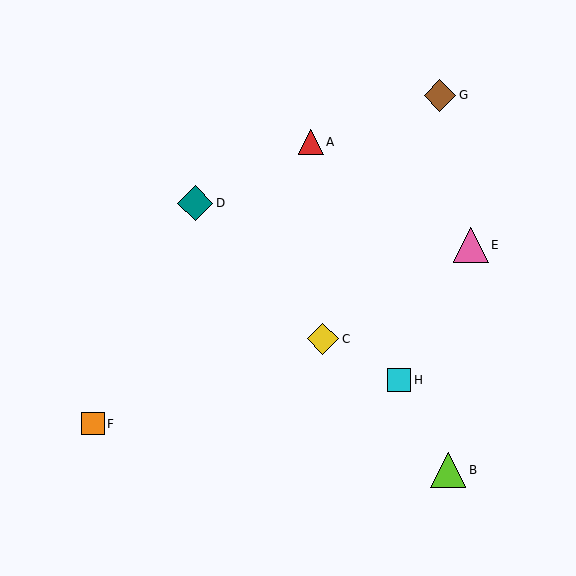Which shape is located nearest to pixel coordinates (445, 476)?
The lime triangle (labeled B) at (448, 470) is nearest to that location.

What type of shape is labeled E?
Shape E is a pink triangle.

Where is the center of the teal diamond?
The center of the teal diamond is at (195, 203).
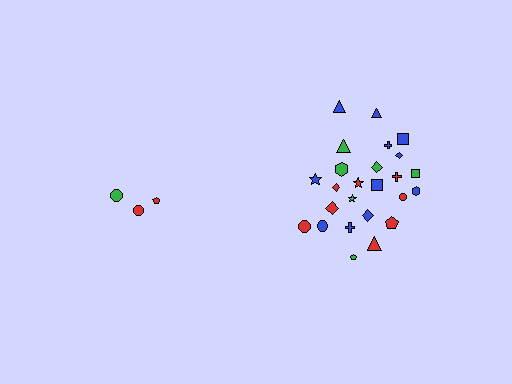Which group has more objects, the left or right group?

____

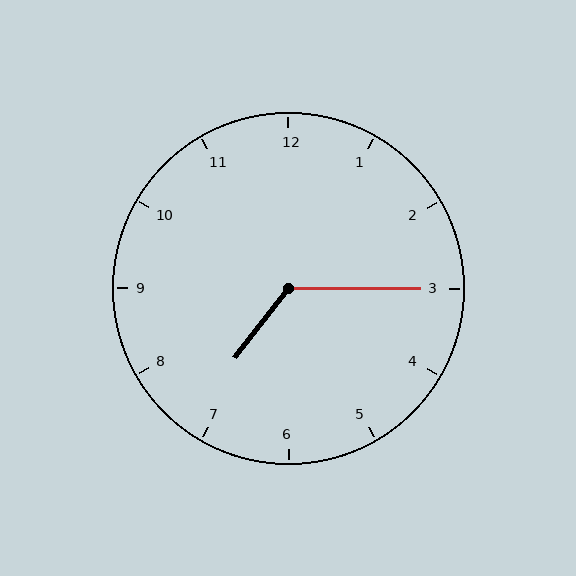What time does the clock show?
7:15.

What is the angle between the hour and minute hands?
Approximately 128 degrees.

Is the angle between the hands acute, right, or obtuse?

____

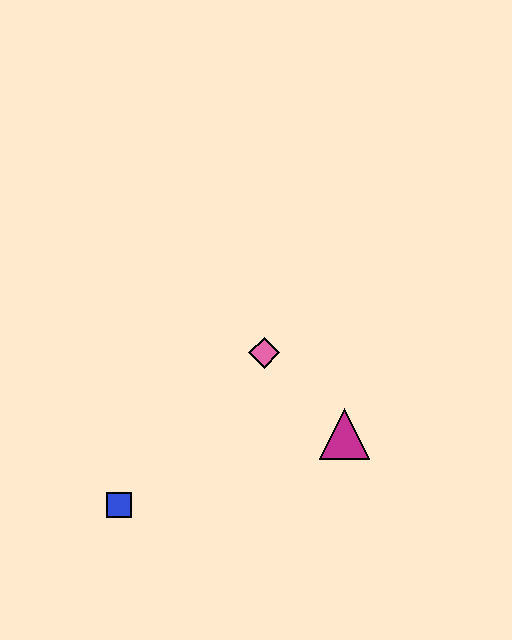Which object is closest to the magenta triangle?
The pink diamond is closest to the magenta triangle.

____

EXERCISE REQUIREMENTS:
Output exactly the lines above, from the line with "Which shape is" to the line with "Which group has", both included; skip the pictures.

IN RESPONSE:
Which shape is located nearest to pixel coordinates (445, 476)?
The lime triangle (labeled B) at (448, 470) is nearest to that location.

What type of shape is labeled E?
Shape E is a pink triangle.

Where is the center of the teal diamond?
The center of the teal diamond is at (195, 203).
Which group has more objects, the left or right group?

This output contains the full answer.